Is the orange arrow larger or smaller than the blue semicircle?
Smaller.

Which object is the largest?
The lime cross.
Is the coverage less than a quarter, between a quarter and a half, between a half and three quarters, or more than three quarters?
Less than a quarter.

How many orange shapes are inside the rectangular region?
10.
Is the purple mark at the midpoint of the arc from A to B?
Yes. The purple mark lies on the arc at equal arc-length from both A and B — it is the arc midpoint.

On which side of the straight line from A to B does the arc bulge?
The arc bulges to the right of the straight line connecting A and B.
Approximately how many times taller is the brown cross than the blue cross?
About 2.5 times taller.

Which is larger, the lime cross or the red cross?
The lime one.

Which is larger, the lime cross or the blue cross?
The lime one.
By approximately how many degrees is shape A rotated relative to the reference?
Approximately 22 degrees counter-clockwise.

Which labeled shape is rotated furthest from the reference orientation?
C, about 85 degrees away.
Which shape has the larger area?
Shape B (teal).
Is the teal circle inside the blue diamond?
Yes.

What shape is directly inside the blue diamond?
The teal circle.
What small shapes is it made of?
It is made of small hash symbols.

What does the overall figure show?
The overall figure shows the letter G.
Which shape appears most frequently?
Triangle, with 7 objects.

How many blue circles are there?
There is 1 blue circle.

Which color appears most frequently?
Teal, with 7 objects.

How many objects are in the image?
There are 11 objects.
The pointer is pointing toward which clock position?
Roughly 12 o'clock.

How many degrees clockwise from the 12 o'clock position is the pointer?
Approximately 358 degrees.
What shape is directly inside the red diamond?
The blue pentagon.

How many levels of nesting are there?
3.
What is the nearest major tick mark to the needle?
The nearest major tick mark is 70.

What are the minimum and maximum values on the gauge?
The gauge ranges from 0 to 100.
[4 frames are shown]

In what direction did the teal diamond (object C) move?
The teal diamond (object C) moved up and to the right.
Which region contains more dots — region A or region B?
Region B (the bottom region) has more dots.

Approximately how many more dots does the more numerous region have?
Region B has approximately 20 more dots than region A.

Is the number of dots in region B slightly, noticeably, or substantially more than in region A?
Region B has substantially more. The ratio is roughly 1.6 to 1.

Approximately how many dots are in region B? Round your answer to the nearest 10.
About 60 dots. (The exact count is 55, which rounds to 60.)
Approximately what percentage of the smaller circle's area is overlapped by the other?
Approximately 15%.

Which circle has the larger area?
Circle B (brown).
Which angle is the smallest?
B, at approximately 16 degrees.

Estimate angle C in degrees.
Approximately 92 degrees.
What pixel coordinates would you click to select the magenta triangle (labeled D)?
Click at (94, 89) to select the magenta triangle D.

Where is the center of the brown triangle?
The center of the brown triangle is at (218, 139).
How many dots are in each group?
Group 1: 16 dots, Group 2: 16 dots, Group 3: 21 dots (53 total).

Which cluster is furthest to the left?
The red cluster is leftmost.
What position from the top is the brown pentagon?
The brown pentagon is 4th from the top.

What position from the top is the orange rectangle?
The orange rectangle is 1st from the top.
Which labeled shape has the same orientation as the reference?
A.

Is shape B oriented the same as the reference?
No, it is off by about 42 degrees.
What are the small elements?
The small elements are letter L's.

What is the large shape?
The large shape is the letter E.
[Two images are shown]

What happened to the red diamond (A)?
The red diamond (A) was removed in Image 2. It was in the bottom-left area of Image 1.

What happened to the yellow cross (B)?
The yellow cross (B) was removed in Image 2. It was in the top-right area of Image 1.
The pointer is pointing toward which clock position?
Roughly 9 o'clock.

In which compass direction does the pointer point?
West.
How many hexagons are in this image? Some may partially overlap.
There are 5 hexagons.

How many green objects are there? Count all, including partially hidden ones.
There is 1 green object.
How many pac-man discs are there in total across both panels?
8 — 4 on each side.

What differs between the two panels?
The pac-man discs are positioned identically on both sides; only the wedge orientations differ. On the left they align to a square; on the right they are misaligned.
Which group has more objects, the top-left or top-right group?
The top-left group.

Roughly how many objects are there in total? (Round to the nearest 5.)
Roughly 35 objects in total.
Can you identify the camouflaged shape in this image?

..........

Say how many lines above contain the string "shown". Answer with the number only.

2